Rows from a shape dataset:

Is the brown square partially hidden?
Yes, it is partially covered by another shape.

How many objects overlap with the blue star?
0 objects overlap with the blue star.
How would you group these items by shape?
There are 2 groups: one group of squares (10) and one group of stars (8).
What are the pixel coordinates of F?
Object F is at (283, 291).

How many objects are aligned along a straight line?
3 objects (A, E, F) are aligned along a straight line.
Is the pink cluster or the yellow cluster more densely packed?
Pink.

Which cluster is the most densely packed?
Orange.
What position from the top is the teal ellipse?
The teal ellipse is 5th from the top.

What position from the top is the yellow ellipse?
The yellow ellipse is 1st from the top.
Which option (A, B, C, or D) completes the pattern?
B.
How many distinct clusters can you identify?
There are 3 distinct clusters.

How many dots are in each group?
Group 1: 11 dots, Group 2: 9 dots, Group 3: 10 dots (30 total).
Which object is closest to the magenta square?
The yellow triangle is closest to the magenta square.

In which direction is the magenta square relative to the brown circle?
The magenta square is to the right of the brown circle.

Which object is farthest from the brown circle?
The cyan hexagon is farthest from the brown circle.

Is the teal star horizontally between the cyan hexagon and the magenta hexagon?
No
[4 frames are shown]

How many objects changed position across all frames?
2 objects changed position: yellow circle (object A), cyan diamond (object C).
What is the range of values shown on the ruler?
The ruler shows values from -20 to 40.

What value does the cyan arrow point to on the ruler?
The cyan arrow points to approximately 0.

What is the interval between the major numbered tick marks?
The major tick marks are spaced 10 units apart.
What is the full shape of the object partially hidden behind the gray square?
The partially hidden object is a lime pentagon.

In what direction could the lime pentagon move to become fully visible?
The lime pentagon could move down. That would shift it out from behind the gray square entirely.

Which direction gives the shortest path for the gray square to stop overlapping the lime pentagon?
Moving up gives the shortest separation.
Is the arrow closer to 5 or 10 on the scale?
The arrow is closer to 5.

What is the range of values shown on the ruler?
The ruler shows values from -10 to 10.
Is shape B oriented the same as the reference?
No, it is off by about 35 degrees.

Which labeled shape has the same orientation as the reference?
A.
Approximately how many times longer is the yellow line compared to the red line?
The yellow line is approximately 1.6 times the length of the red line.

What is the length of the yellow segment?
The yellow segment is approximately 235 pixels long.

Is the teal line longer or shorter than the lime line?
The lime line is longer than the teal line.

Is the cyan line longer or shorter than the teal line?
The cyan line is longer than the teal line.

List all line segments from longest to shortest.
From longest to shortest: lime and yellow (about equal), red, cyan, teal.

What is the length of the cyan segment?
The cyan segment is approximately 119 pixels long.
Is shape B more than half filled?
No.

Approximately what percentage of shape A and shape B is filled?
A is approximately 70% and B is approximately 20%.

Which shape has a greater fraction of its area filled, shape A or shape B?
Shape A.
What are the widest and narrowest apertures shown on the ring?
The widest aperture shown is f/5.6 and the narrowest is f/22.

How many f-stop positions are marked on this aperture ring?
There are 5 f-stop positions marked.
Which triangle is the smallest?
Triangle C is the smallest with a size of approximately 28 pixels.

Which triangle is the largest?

● TASK GOAL
Extract exactly the lines between the line containing "Is the teal line" and the end of the data, including both.

● SOLVED PROBLEM
Is the teal line longer or shorter than the lime line?
The lime line is longer than the teal line.

Is the cyan line longer or shorter than the teal line?
The cyan line is longer than the teal line.

List all line segments from longest to shortest.
From longest to shortest: lime and yellow (about equal), red, cyan, teal.

What is the length of the cyan segment?
The cyan segment is approximately 119 pixels long.
Is shape B more than half filled?
No.

Approximately what percentage of shape A and shape B is filled?
A is approximately 70% and B is approximately 20%.

Which shape has a greater fraction of its area filled, shape A or shape B?
Shape A.
What are the widest and narrowest apertures shown on the ring?
The widest aperture shown is f/5.6 and the narrowest is f/22.

How many f-stop positions are marked on this aperture ring?
There are 5 f-stop positions marked.
Which triangle is the smallest?
Triangle C is the smallest with a size of approximately 28 pixels.

Which triangle is the largest?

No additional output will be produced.